**Task to carry out**
Find "What type of" in the records that follow; print that line and each subsequent line through the last one, verbatim and with nothing added.
--- START OF Data lines ---
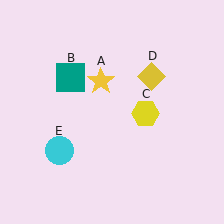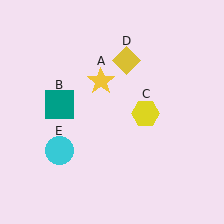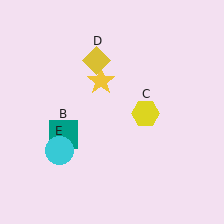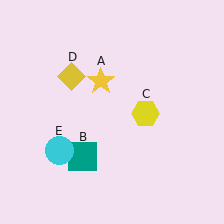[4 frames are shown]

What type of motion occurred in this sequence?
The teal square (object B), yellow diamond (object D) rotated counterclockwise around the center of the scene.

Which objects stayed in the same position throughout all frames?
Yellow star (object A) and yellow hexagon (object C) and cyan circle (object E) remained stationary.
--- END OF Data lines ---
**Result**
What type of motion occurred in this sequence?
The teal square (object B), yellow diamond (object D) rotated counterclockwise around the center of the scene.

Which objects stayed in the same position throughout all frames?
Yellow star (object A) and yellow hexagon (object C) and cyan circle (object E) remained stationary.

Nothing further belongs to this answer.